SET EXERCISE:
Without the pictures, repeat the listing character for character.

MATERIAL PROVIDED:

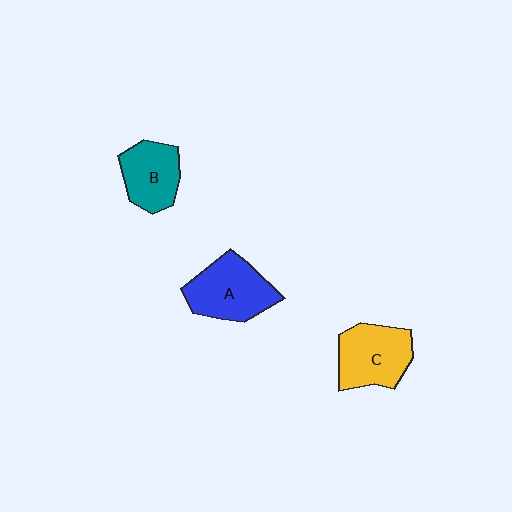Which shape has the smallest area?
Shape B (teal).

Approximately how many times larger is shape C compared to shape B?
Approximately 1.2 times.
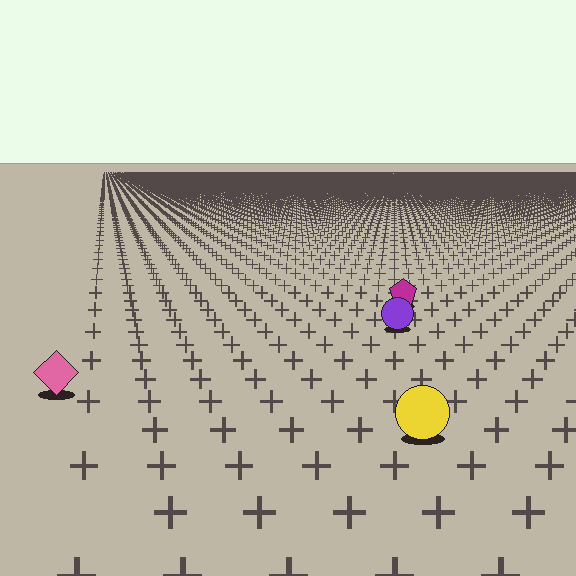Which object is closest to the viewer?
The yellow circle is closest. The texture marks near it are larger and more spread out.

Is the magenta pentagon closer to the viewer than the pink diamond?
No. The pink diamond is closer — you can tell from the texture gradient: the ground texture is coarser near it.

TASK RESPONSE:
Which shape has the smallest area?
Shape B (teal).

Approximately how many times larger is shape C compared to shape B?
Approximately 1.2 times.
Which object is closest to the viewer?
The yellow circle is closest. The texture marks near it are larger and more spread out.

Is the magenta pentagon closer to the viewer than the pink diamond?
No. The pink diamond is closer — you can tell from the texture gradient: the ground texture is coarser near it.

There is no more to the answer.